The exercise » Each line of the material must be repeated precisely, with the pictures left out.

- - - - - - -

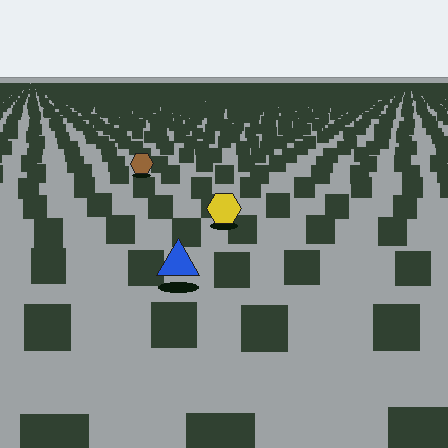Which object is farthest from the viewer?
The brown hexagon is farthest from the viewer. It appears smaller and the ground texture around it is denser.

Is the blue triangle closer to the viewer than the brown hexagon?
Yes. The blue triangle is closer — you can tell from the texture gradient: the ground texture is coarser near it.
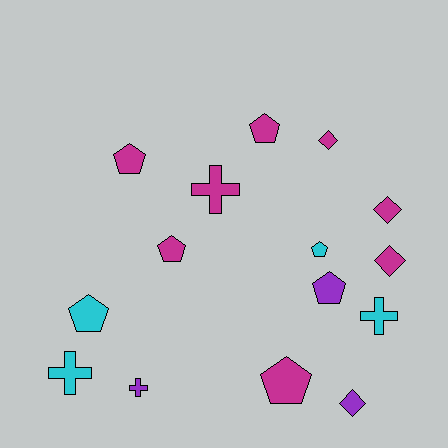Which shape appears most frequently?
Pentagon, with 7 objects.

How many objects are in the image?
There are 15 objects.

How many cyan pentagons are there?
There are 2 cyan pentagons.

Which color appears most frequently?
Magenta, with 8 objects.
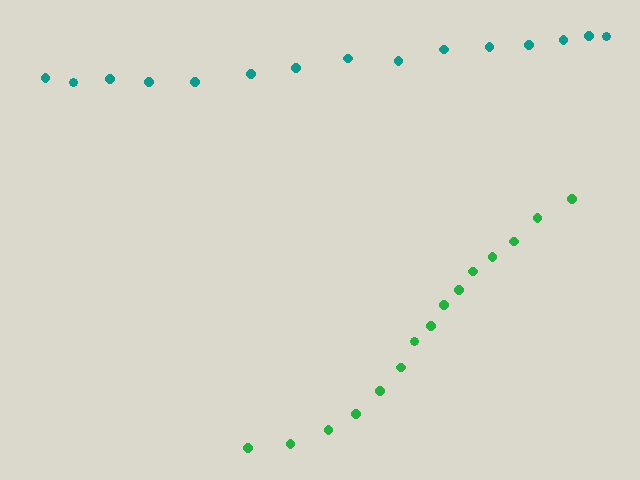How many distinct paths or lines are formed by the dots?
There are 2 distinct paths.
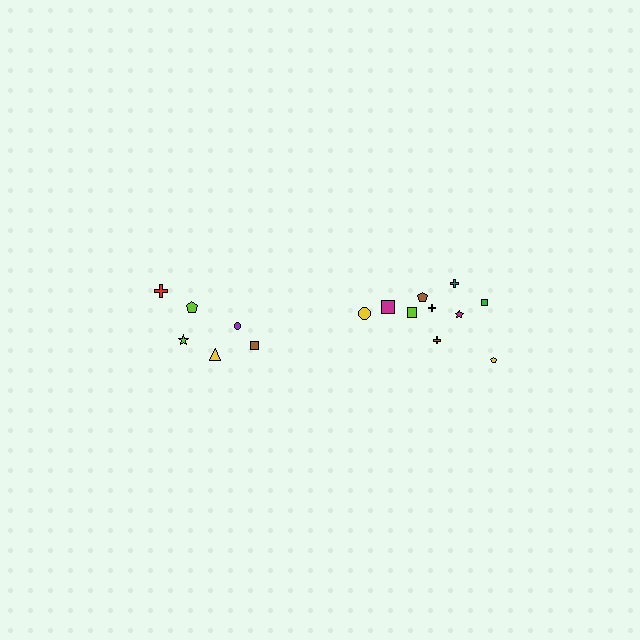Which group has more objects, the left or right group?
The right group.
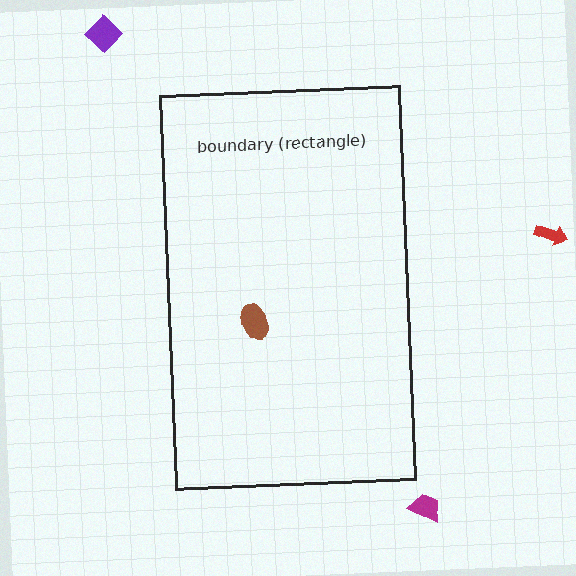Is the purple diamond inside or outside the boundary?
Outside.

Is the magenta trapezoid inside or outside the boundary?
Outside.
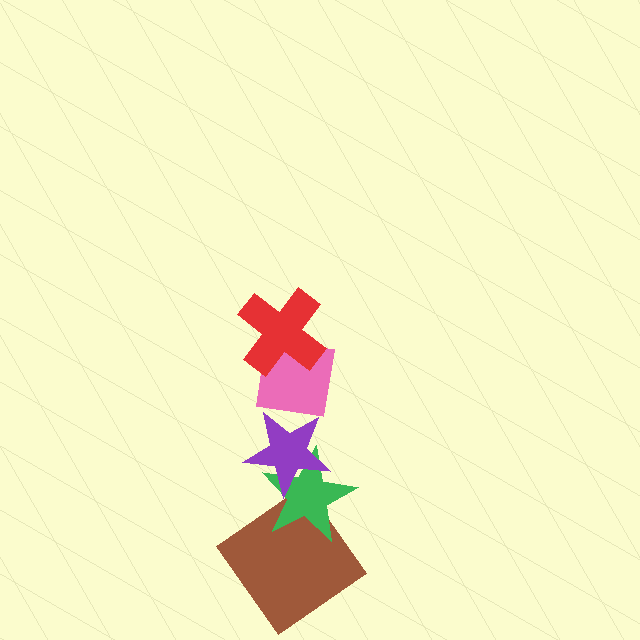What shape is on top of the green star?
The purple star is on top of the green star.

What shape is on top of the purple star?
The pink square is on top of the purple star.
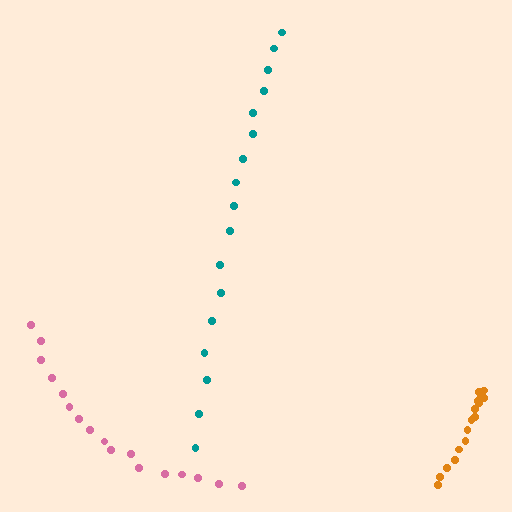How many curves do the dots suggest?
There are 3 distinct paths.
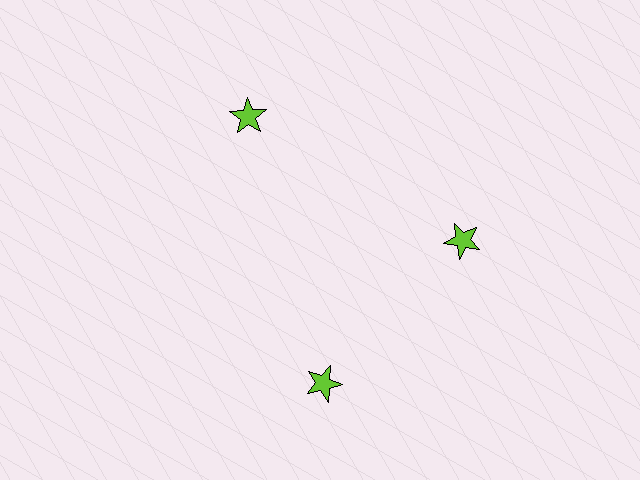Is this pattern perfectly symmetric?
No. The 3 lime stars are arranged in a ring, but one element near the 7 o'clock position is rotated out of alignment along the ring, breaking the 3-fold rotational symmetry.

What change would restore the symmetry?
The symmetry would be restored by rotating it back into even spacing with its neighbors so that all 3 stars sit at equal angles and equal distance from the center.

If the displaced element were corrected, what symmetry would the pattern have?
It would have 3-fold rotational symmetry — the pattern would map onto itself every 120 degrees.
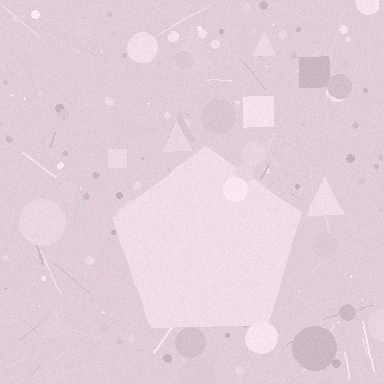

- - - - - - -

Right answer »
Which object is farthest from the viewer?
The brown hexagon is farthest from the viewer. It appears smaller and the ground texture around it is denser.

Is the blue triangle closer to the viewer than the brown hexagon?
Yes. The blue triangle is closer — you can tell from the texture gradient: the ground texture is coarser near it.
Which shape appears most frequently?
Pentagon, with 7 objects.

How many objects are in the image?
There are 15 objects.

How many cyan pentagons are there?
There are 2 cyan pentagons.

Which color appears most frequently?
Magenta, with 8 objects.
How many distinct paths or lines are formed by the dots?
There are 2 distinct paths.
Which group has more objects, the left or right group?
The right group.
Is the purple diamond inside or outside the boundary?
Outside.

Is the magenta trapezoid inside or outside the boundary?
Outside.
What shape is on top of the green star?
The purple star is on top of the green star.

What shape is on top of the purple star?
The pink square is on top of the purple star.
How many curves do the dots suggest?
There are 3 distinct paths.
Is this pattern perfectly symmetric?
No. The 3 lime stars are arranged in a ring, but one element near the 7 o'clock position is rotated out of alignment along the ring, breaking the 3-fold rotational symmetry.

What change would restore the symmetry?
The symmetry would be restored by rotating it back into even spacing with its neighbors so that all 3 stars sit at equal angles and equal distance from the center.

If the displaced element were corrected, what symmetry would the pattern have?
It would have 3-fold rotational symmetry — the pattern would map onto itself every 120 degrees.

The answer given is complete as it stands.